## What is needed
Beginning with the line that contains "[4 frames are shown]", copy each subsequent line of the data below through the last one, including both ends but not the pictures.

(Visual perception records)
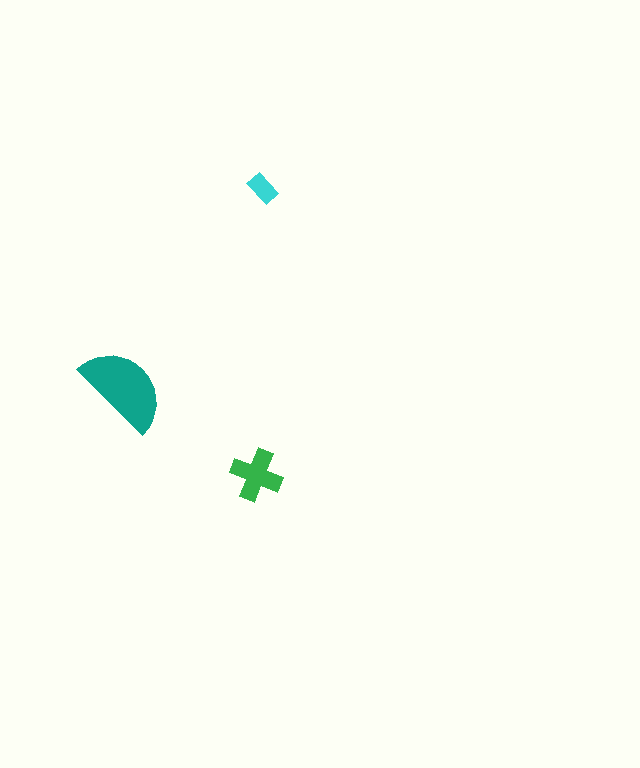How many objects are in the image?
There are 3 objects in the image.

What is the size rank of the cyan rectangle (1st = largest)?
3rd.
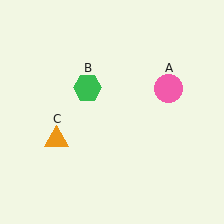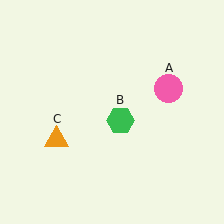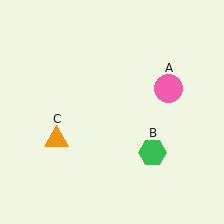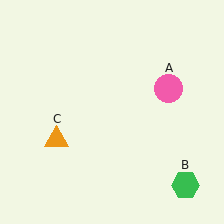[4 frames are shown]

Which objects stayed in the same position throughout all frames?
Pink circle (object A) and orange triangle (object C) remained stationary.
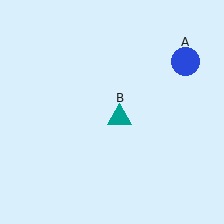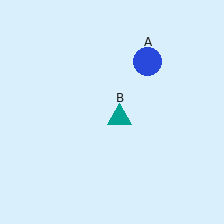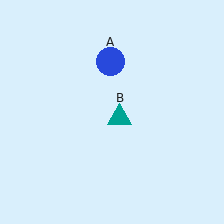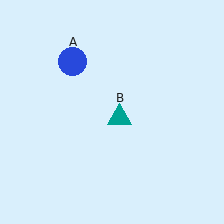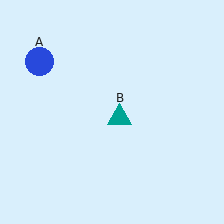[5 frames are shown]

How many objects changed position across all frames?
1 object changed position: blue circle (object A).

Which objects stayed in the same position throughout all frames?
Teal triangle (object B) remained stationary.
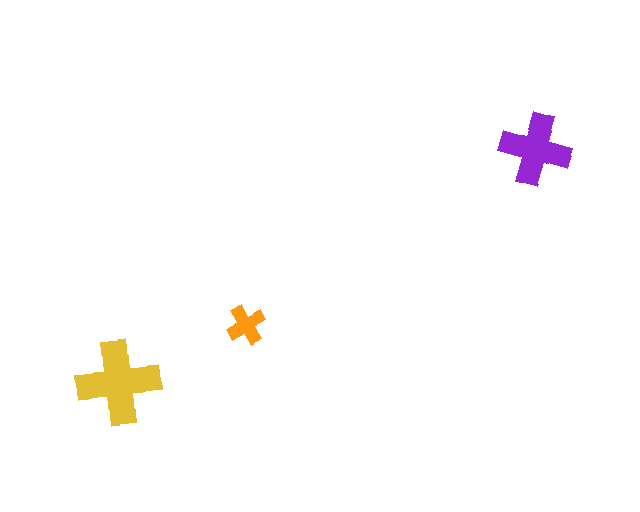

## Solution to the problem
[4 frames are shown]

Which objects stayed in the same position throughout all frames?
Pink circle (object A) and orange triangle (object C) remained stationary.
[5 frames are shown]

How many objects changed position across all frames?
1 object changed position: blue circle (object A).

Which objects stayed in the same position throughout all frames?
Teal triangle (object B) remained stationary.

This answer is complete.